Copy out the listing that follows, exactly, without its pictures.

## Material for this task
_ _ _ _ _
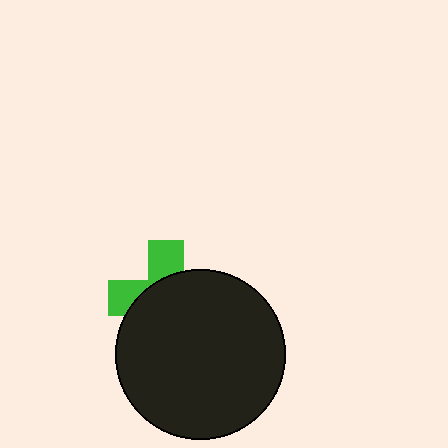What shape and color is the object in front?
The object in front is a black circle.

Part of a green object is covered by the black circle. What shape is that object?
It is a cross.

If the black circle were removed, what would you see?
You would see the complete green cross.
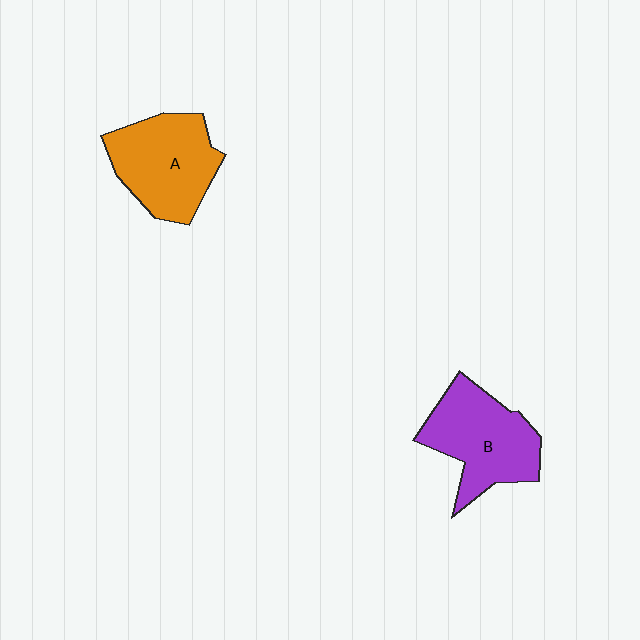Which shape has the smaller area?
Shape A (orange).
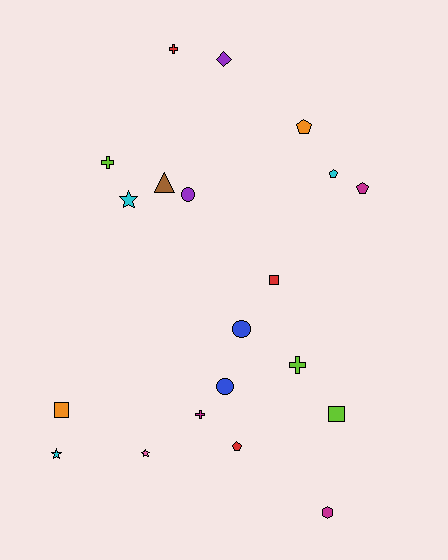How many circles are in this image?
There are 3 circles.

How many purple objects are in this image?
There are 2 purple objects.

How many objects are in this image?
There are 20 objects.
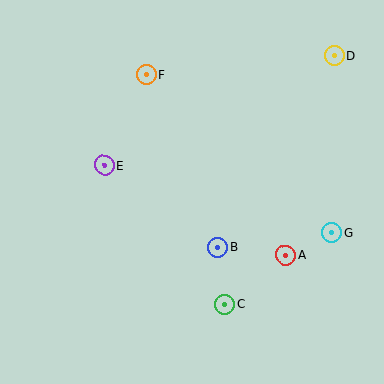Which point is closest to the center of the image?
Point B at (218, 247) is closest to the center.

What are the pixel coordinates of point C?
Point C is at (225, 304).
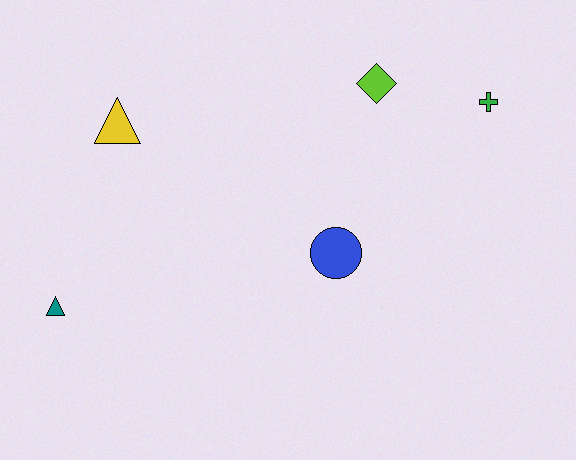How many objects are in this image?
There are 5 objects.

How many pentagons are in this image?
There are no pentagons.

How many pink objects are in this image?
There are no pink objects.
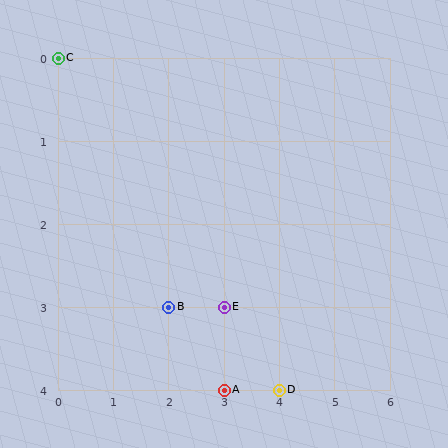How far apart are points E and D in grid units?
Points E and D are 1 column and 1 row apart (about 1.4 grid units diagonally).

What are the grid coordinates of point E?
Point E is at grid coordinates (3, 3).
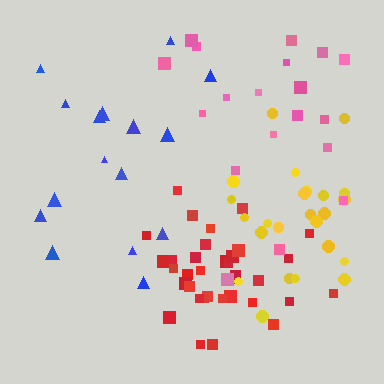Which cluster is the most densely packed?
Red.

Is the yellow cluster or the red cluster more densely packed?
Red.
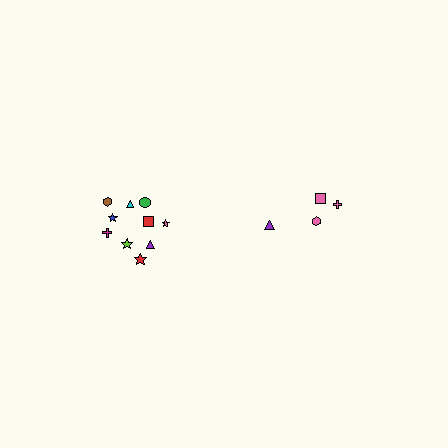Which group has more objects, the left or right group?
The left group.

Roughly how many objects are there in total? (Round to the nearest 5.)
Roughly 15 objects in total.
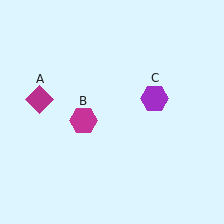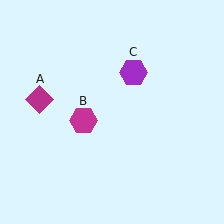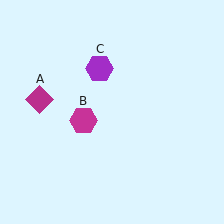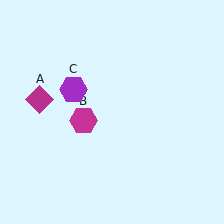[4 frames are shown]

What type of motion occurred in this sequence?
The purple hexagon (object C) rotated counterclockwise around the center of the scene.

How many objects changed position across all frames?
1 object changed position: purple hexagon (object C).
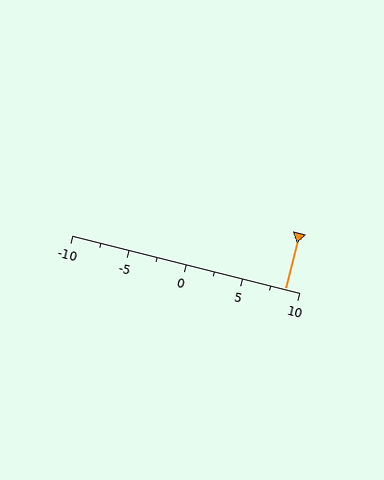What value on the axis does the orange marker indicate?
The marker indicates approximately 8.8.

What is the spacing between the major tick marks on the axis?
The major ticks are spaced 5 apart.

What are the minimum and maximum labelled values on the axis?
The axis runs from -10 to 10.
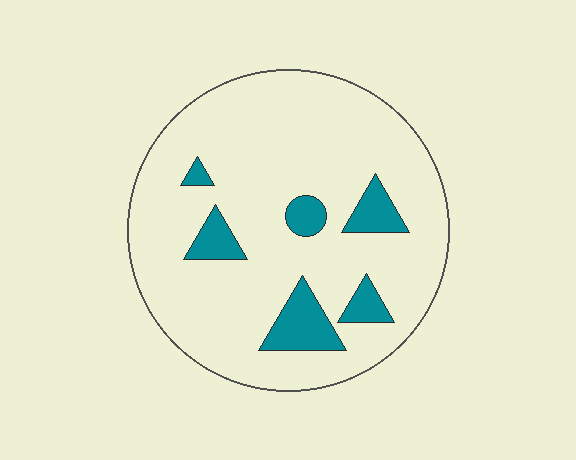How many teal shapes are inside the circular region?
6.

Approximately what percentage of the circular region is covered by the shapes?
Approximately 15%.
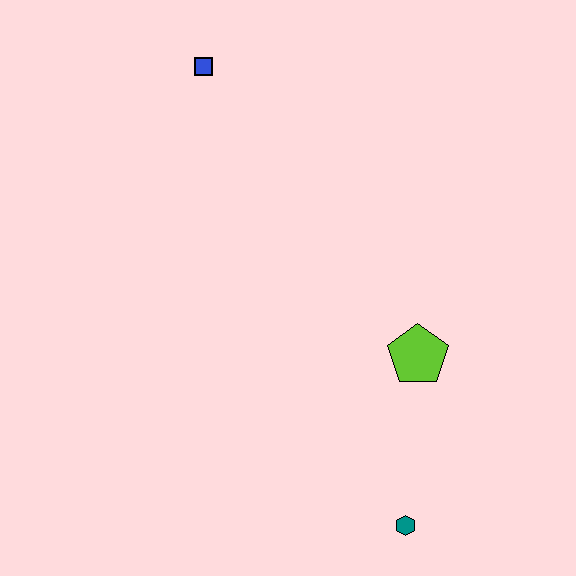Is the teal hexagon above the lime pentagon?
No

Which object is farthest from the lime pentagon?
The blue square is farthest from the lime pentagon.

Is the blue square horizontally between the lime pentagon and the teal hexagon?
No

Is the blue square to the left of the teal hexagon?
Yes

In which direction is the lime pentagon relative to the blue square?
The lime pentagon is below the blue square.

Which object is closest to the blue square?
The lime pentagon is closest to the blue square.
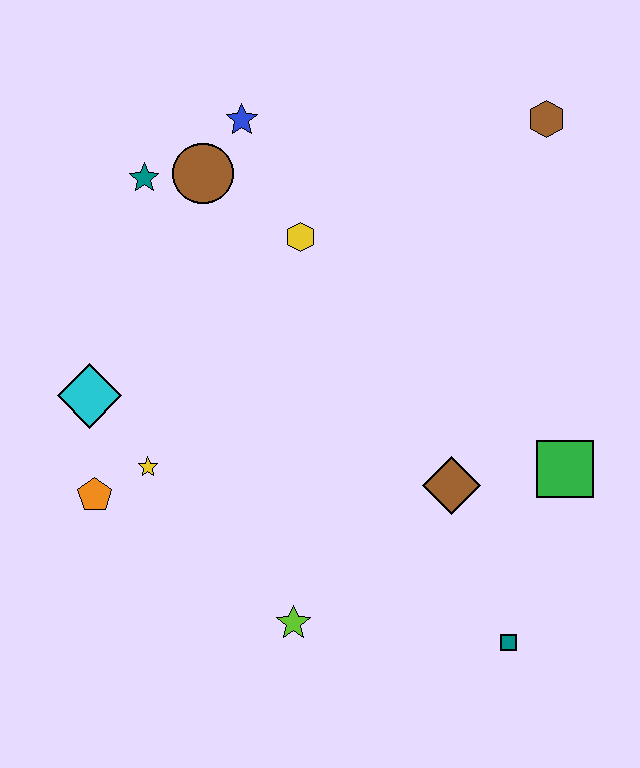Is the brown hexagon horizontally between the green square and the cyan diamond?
Yes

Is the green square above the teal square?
Yes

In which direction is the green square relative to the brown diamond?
The green square is to the right of the brown diamond.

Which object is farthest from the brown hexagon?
The orange pentagon is farthest from the brown hexagon.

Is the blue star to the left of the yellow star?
No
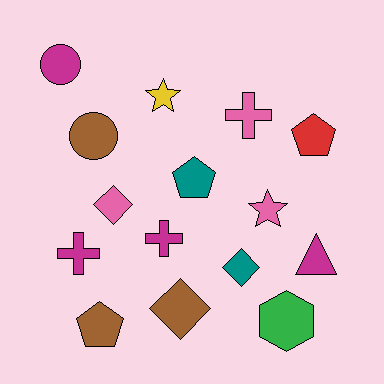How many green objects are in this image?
There is 1 green object.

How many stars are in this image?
There are 2 stars.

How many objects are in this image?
There are 15 objects.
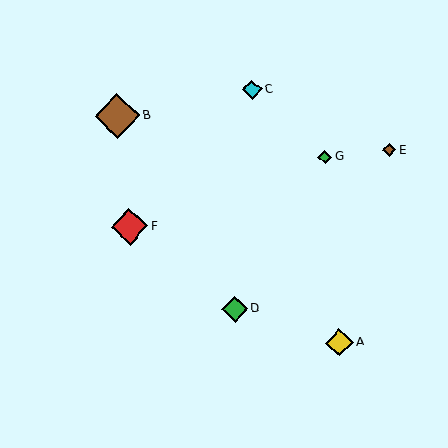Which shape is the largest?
The brown diamond (labeled B) is the largest.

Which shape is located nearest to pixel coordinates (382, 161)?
The brown diamond (labeled E) at (389, 150) is nearest to that location.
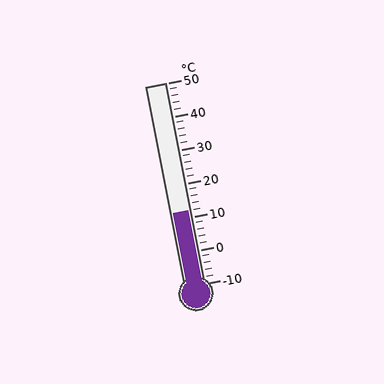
_ _ _ _ _
## Response to this task
What shape and color is the object in front?
The object in front is a black circle.

Part of a green object is covered by the black circle. What shape is that object?
It is a cross.

If the black circle were removed, what would you see?
You would see the complete green cross.
Which shape has the smaller area?
Shape A (orange).
How many circles are in this image?
There are 3 circles.

How many purple objects are in this image?
There are 2 purple objects.

How many objects are in this image?
There are 20 objects.
Which point is closest to the center of the image?
Point B at (218, 247) is closest to the center.

What are the pixel coordinates of point C?
Point C is at (225, 304).
How many objects are in this image?
There are 5 objects.

How many pentagons are in this image?
There are no pentagons.

How many pink objects are in this image?
There are no pink objects.
How far apart are points E and D in grid units?
Points E and D are 1 column and 1 row apart (about 1.4 grid units diagonally).

What are the grid coordinates of point E?
Point E is at grid coordinates (3, 3).
Which cluster is the most densely packed?
Red.

Is the yellow cluster or the red cluster more densely packed?
Red.
Which group has more objects, the left or right group?
The left group.

Roughly how many objects are there in total? (Round to the nearest 5.)
Roughly 15 objects in total.
[4 frames are shown]

What type of motion occurred in this sequence?
The purple hexagon (object C) rotated counterclockwise around the center of the scene.

How many objects changed position across all frames?
1 object changed position: purple hexagon (object C).
What value on the axis does the orange marker indicate?
The marker indicates approximately 8.8.

What is the spacing between the major tick marks on the axis?
The major ticks are spaced 5 apart.

What are the minimum and maximum labelled values on the axis?
The axis runs from -10 to 10.
How many teal shapes are inside the circular region?
6.

Approximately what percentage of the circular region is covered by the shapes?
Approximately 15%.
Is the teal hexagon above the lime pentagon?
No

Which object is farthest from the lime pentagon?
The blue square is farthest from the lime pentagon.

Is the blue square horizontally between the lime pentagon and the teal hexagon?
No

Is the blue square to the left of the teal hexagon?
Yes

In which direction is the lime pentagon relative to the blue square?
The lime pentagon is below the blue square.

Which object is closest to the blue square?
The lime pentagon is closest to the blue square.
Is the brown hexagon horizontally between the green square and the cyan diamond?
Yes

Is the green square above the teal square?
Yes

In which direction is the green square relative to the brown diamond?
The green square is to the right of the brown diamond.

Which object is farthest from the brown hexagon?
The orange pentagon is farthest from the brown hexagon.

Is the blue star to the left of the yellow star?
No
How many green objects are in this image?
There is 1 green object.

How many stars are in this image?
There are 2 stars.

How many objects are in this image?
There are 15 objects.
Which shape is the largest?
The brown diamond (labeled B) is the largest.

Which shape is located nearest to pixel coordinates (382, 161)?
The brown diamond (labeled E) at (389, 150) is nearest to that location.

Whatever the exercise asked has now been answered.